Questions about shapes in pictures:
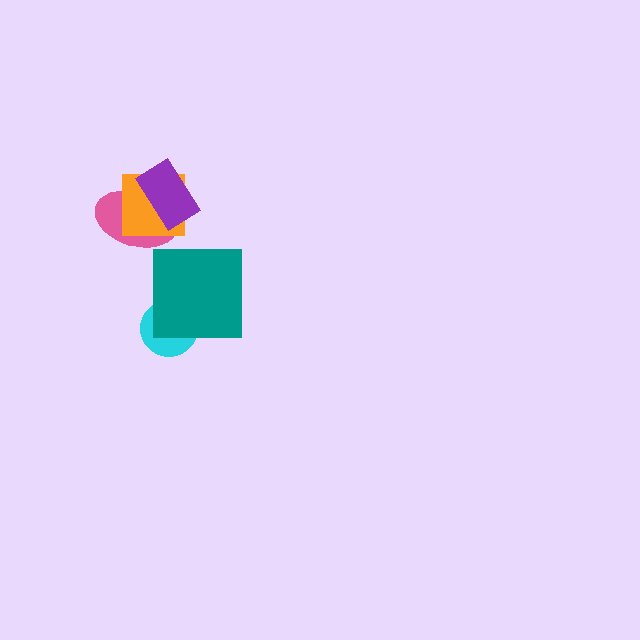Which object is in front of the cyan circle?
The teal square is in front of the cyan circle.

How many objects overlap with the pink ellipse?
2 objects overlap with the pink ellipse.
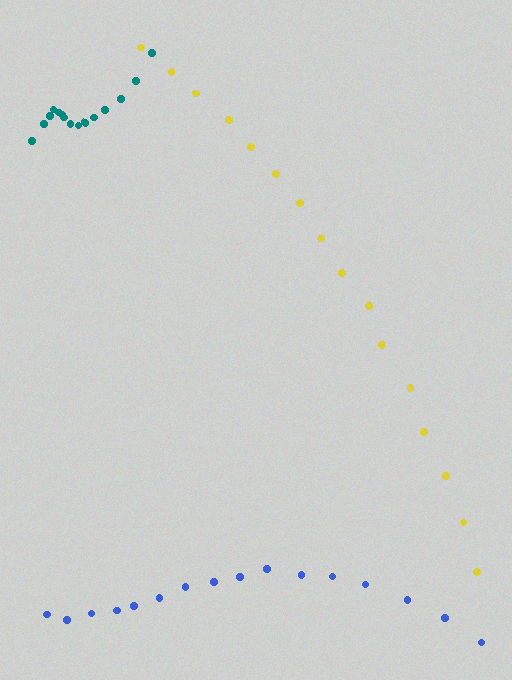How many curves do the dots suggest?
There are 3 distinct paths.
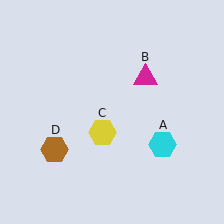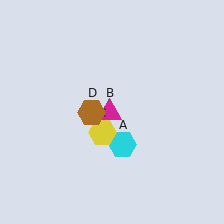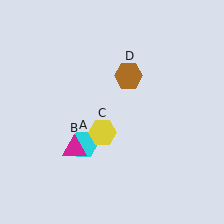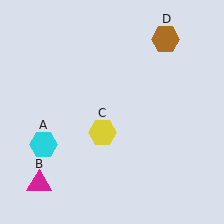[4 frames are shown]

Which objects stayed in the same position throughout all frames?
Yellow hexagon (object C) remained stationary.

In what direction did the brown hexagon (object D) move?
The brown hexagon (object D) moved up and to the right.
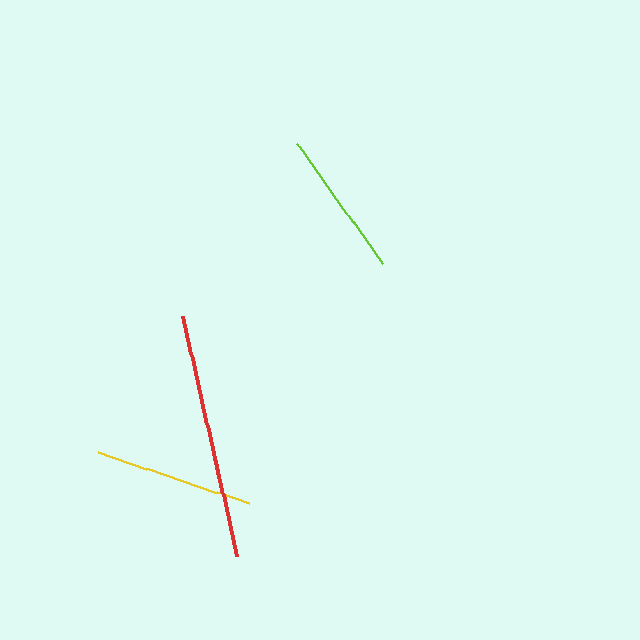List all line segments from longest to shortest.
From longest to shortest: red, yellow and lime (about equal).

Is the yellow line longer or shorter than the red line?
The red line is longer than the yellow line.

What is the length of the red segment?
The red segment is approximately 247 pixels long.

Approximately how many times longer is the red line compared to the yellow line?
The red line is approximately 1.6 times the length of the yellow line.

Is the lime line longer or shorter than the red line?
The red line is longer than the lime line.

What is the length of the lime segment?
The lime segment is approximately 147 pixels long.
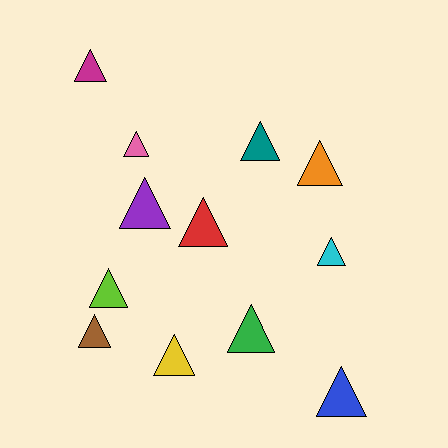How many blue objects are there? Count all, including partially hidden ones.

= WHAT IS EXPECTED =
Pick up at the line that holds "How many curves do the dots suggest?" and restate each line, word for word, through the last line of the entries. Include both end lines but none of the pictures.

= COMPLETE RESPONSE =
How many curves do the dots suggest?
There are 3 distinct paths.
[4 frames are shown]

Which objects stayed in the same position throughout all frames?
Yellow hexagon (object C) remained stationary.

In what direction did the brown hexagon (object D) move?
The brown hexagon (object D) moved up and to the right.
List all line segments from longest to shortest.
From longest to shortest: red, yellow and lime (about equal).

Is the yellow line longer or shorter than the red line?
The red line is longer than the yellow line.

What is the length of the red segment?
The red segment is approximately 247 pixels long.

Approximately how many times longer is the red line compared to the yellow line?
The red line is approximately 1.6 times the length of the yellow line.

Is the lime line longer or shorter than the red line?
The red line is longer than the lime line.

What is the length of the lime segment?
The lime segment is approximately 147 pixels long.
How many blue objects are there? Count all, including partially hidden ones.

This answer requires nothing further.